What the task requires:
Could you transcribe the material below exactly, without leaving out a single line?

Listing:
==========
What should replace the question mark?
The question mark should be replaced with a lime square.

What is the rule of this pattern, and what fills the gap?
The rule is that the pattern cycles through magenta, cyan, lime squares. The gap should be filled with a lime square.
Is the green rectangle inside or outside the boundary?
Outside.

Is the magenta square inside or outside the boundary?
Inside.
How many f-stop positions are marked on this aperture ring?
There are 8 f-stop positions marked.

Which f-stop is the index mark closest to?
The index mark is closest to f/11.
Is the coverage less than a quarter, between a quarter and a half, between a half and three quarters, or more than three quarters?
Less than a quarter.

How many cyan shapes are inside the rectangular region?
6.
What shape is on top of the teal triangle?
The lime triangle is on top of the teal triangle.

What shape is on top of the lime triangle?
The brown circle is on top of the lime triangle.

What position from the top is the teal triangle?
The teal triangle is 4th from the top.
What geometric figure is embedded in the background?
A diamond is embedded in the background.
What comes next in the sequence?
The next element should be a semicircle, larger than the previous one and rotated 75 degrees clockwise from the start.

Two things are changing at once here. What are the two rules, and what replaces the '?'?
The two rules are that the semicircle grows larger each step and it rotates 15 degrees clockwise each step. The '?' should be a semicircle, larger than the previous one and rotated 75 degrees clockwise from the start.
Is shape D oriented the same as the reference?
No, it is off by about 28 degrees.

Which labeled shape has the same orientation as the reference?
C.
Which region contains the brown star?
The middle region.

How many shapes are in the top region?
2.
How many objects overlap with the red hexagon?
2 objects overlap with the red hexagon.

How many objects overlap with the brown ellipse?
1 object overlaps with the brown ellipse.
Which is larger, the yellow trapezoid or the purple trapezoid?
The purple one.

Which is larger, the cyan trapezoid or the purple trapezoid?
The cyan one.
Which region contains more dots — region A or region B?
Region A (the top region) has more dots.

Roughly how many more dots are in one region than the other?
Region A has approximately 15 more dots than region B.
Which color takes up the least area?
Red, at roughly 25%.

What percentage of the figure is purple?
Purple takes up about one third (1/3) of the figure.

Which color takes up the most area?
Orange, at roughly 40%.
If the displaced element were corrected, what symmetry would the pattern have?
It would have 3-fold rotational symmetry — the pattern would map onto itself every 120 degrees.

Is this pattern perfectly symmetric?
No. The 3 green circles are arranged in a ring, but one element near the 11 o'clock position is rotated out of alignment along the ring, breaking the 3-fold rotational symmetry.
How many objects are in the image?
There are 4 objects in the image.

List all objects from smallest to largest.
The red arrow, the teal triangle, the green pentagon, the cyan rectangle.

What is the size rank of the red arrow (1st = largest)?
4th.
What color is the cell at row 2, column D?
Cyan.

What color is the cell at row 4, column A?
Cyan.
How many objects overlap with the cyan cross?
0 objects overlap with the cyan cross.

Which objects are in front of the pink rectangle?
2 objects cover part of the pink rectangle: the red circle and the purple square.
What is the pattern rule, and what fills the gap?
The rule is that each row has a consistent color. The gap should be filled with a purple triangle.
==========
Full response:
What should replace the question mark?
The question mark should be replaced with a lime square.

What is the rule of this pattern, and what fills the gap?
The rule is that the pattern cycles through magenta, cyan, lime squares. The gap should be filled with a lime square.
Is the green rectangle inside or outside the boundary?
Outside.

Is the magenta square inside or outside the boundary?
Inside.
How many f-stop positions are marked on this aperture ring?
There are 8 f-stop positions marked.

Which f-stop is the index mark closest to?
The index mark is closest to f/11.
Is the coverage less than a quarter, between a quarter and a half, between a half and three quarters, or more than three quarters?
Less than a quarter.

How many cyan shapes are inside the rectangular region?
6.
What shape is on top of the teal triangle?
The lime triangle is on top of the teal triangle.

What shape is on top of the lime triangle?
The brown circle is on top of the lime triangle.

What position from the top is the teal triangle?
The teal triangle is 4th from the top.
What geometric figure is embedded in the background?
A diamond is embedded in the background.
What comes next in the sequence?
The next element should be a semicircle, larger than the previous one and rotated 75 degrees clockwise from the start.

Two things are changing at once here. What are the two rules, and what replaces the '?'?
The two rules are that the semicircle grows larger each step and it rotates 15 degrees clockwise each step. The '?' should be a semicircle, larger than the previous one and rotated 75 degrees clockwise from the start.
Is shape D oriented the same as the reference?
No, it is off by about 28 degrees.

Which labeled shape has the same orientation as the reference?
C.
Which region contains the brown star?
The middle region.

How many shapes are in the top region?
2.
How many objects overlap with the red hexagon?
2 objects overlap with the red hexagon.

How many objects overlap with the brown ellipse?
1 object overlaps with the brown ellipse.
Which is larger, the yellow trapezoid or the purple trapezoid?
The purple one.

Which is larger, the cyan trapezoid or the purple trapezoid?
The cyan one.
Which region contains more dots — region A or region B?
Region A (the top region) has more dots.

Roughly how many more dots are in one region than the other?
Region A has approximately 15 more dots than region B.
Which color takes up the least area?
Red, at roughly 25%.

What percentage of the figure is purple?
Purple takes up about one third (1/3) of the figure.

Which color takes up the most area?
Orange, at roughly 40%.
If the displaced element were corrected, what symmetry would the pattern have?
It would have 3-fold rotational symmetry — the pattern would map onto itself every 120 degrees.

Is this pattern perfectly symmetric?
No. The 3 green circles are arranged in a ring, but one element near the 11 o'clock position is rotated out of alignment along the ring, breaking the 3-fold rotational symmetry.
How many objects are in the image?
There are 4 objects in the image.

List all objects from smallest to largest.
The red arrow, the teal triangle, the green pentagon, the cyan rectangle.

What is the size rank of the red arrow (1st = largest)?
4th.
What color is the cell at row 2, column D?
Cyan.

What color is the cell at row 4, column A?
Cyan.
How many objects overlap with the cyan cross?
0 objects overlap with the cyan cross.

Which objects are in front of the pink rectangle?
2 objects cover part of the pink rectangle: the red circle and the purple square.
What is the pattern rule, and what fills the gap?
The rule is that each row has a consistent color. The gap should be filled with a purple triangle.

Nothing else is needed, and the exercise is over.